## start

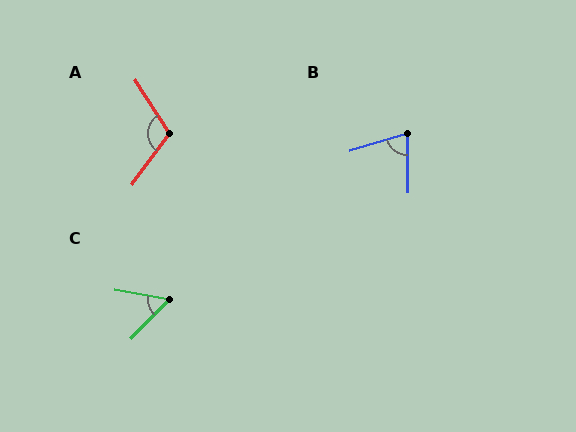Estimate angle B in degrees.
Approximately 73 degrees.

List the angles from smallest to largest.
C (56°), B (73°), A (111°).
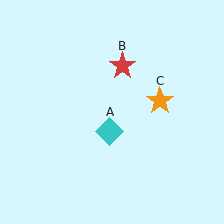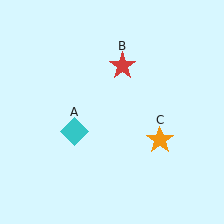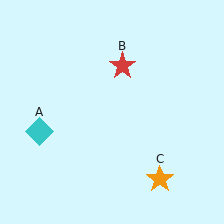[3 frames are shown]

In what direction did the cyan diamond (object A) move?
The cyan diamond (object A) moved left.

## end

Objective:
Retype the records exactly. Any image in them should not appear in what you write.

Solution to this task:
Estimate angle B in degrees.
Approximately 73 degrees.

List the angles from smallest to largest.
C (56°), B (73°), A (111°).
[3 frames are shown]

In what direction did the cyan diamond (object A) move?
The cyan diamond (object A) moved left.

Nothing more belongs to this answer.